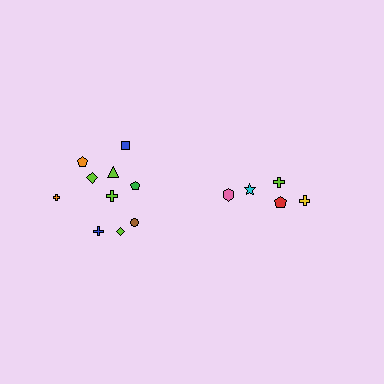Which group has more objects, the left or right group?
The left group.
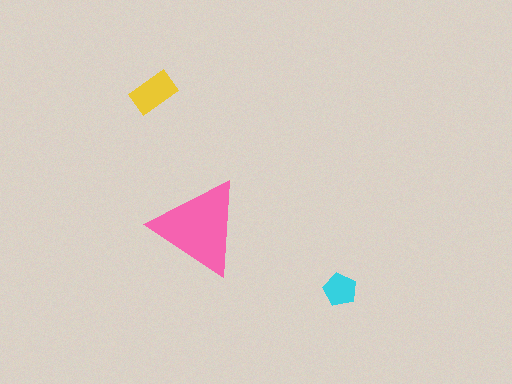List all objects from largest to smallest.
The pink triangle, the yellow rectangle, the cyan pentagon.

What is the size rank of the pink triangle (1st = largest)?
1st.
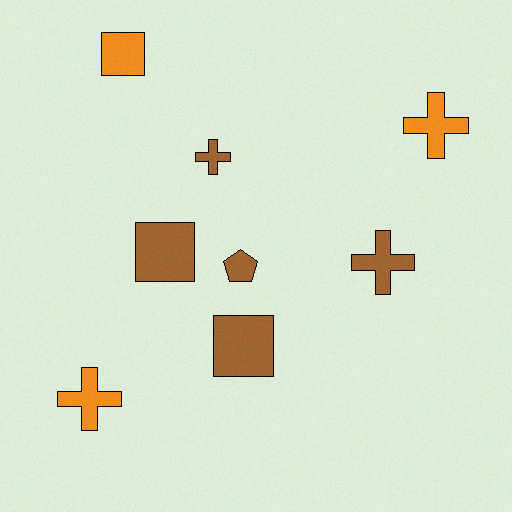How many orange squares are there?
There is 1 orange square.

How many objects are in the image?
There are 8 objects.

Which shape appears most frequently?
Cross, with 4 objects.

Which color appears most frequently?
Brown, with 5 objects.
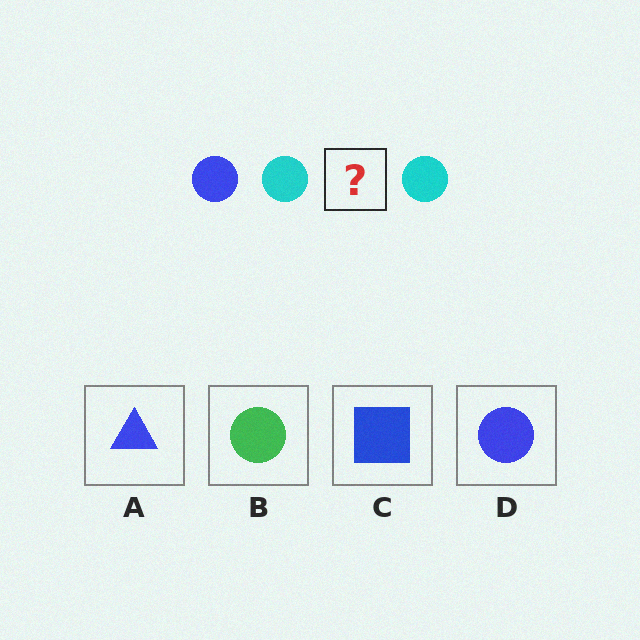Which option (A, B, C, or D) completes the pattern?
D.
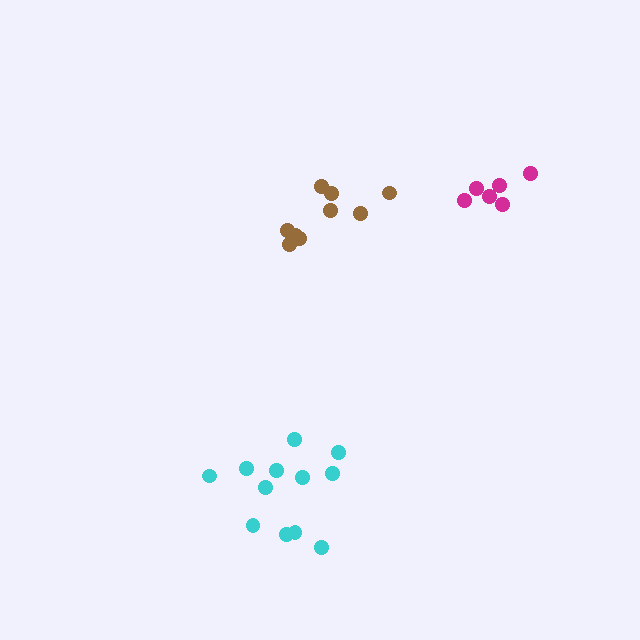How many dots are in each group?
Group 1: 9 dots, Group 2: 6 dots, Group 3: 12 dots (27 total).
==*==
* **INSTRUCTION**
Reproduce verbatim, and only, the lines starting at the one that contains "Which option (A, B, C, or" and ending with the final line of the records; leave out the pictures.

* **FINISHED TASK**
Which option (A, B, C, or D) completes the pattern?
D.
How many dots are in each group?
Group 1: 9 dots, Group 2: 6 dots, Group 3: 12 dots (27 total).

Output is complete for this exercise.